_Short problem_: Restate the data word for word and leave the images out.
# # # # # # #
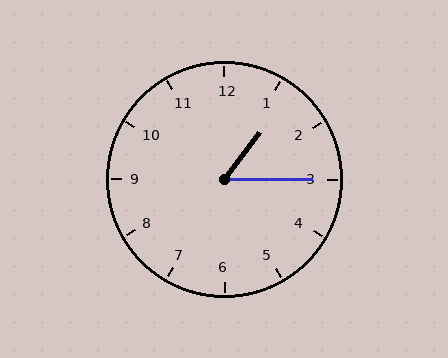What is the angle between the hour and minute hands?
Approximately 52 degrees.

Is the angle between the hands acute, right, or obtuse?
It is acute.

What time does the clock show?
1:15.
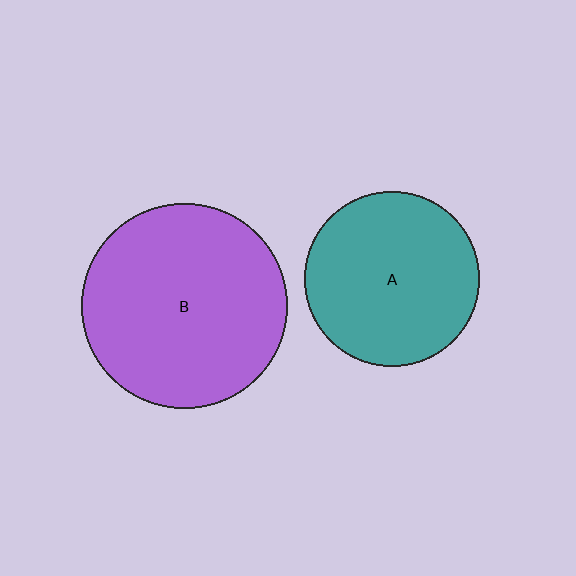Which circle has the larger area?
Circle B (purple).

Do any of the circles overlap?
No, none of the circles overlap.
# # # # # # #
_Final result_:
What is the angle between the hour and minute hands?
Approximately 52 degrees.

Is the angle between the hands acute, right, or obtuse?
It is acute.

What time does the clock show?
1:15.
Which circle has the larger area?
Circle B (purple).

Do any of the circles overlap?
No, none of the circles overlap.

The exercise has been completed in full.